Records from a collection
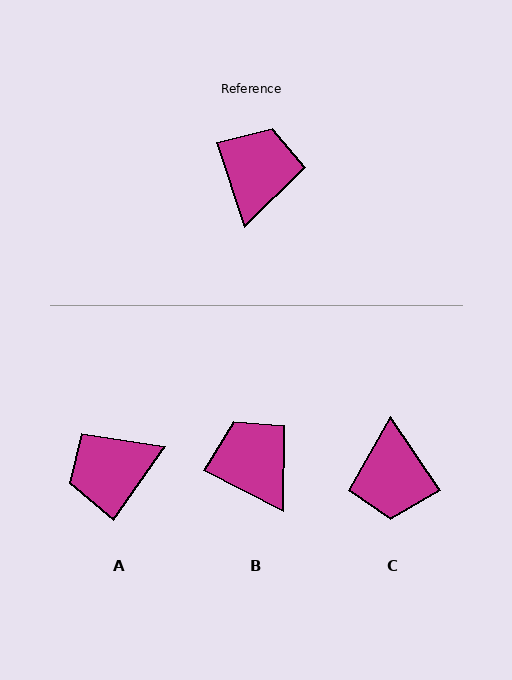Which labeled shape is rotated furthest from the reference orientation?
C, about 164 degrees away.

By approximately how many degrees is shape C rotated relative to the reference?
Approximately 164 degrees clockwise.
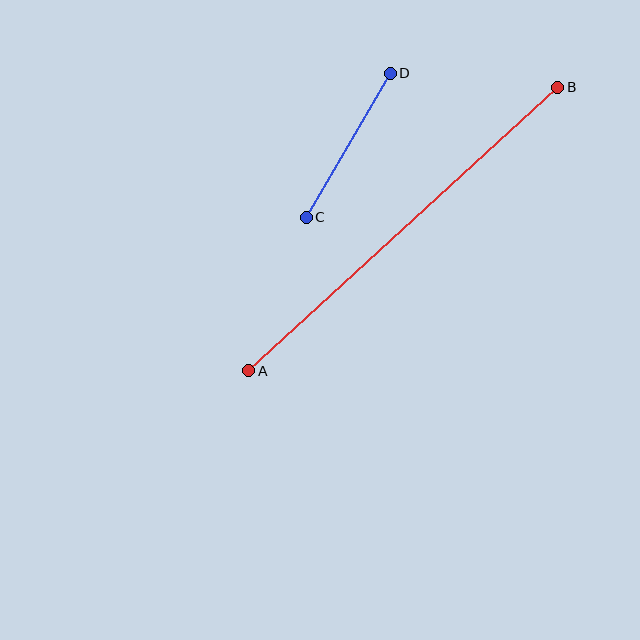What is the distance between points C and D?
The distance is approximately 167 pixels.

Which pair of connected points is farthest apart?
Points A and B are farthest apart.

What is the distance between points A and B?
The distance is approximately 419 pixels.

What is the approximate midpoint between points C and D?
The midpoint is at approximately (348, 145) pixels.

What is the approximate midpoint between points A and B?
The midpoint is at approximately (403, 229) pixels.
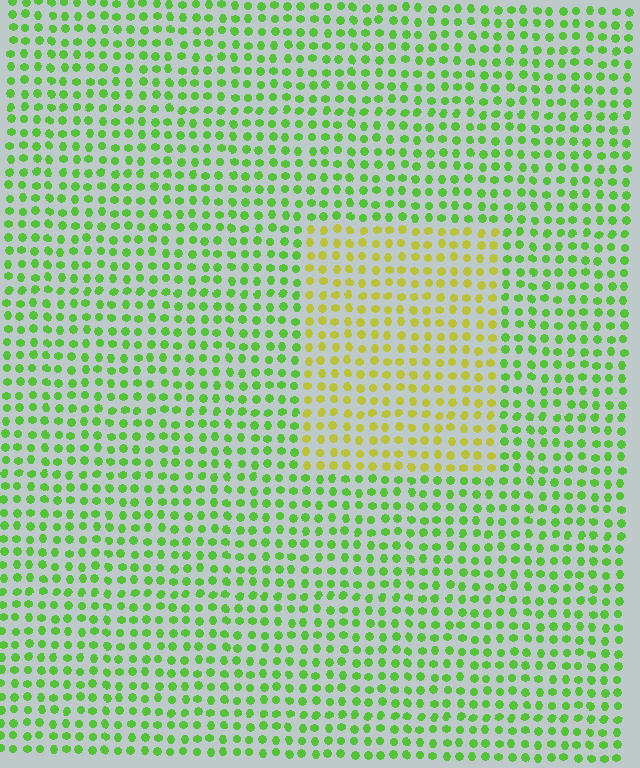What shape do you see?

◆ Exercise requirements ◆
Reproduce the lines from the line with "What is the distance between points A and B?" through the last line of the entries exactly, including both ends and excluding pictures.

◆ Solution to this task ◆
What is the distance between points A and B?
The distance is approximately 419 pixels.

What is the approximate midpoint between points C and D?
The midpoint is at approximately (348, 145) pixels.

What is the approximate midpoint between points A and B?
The midpoint is at approximately (403, 229) pixels.
What shape do you see?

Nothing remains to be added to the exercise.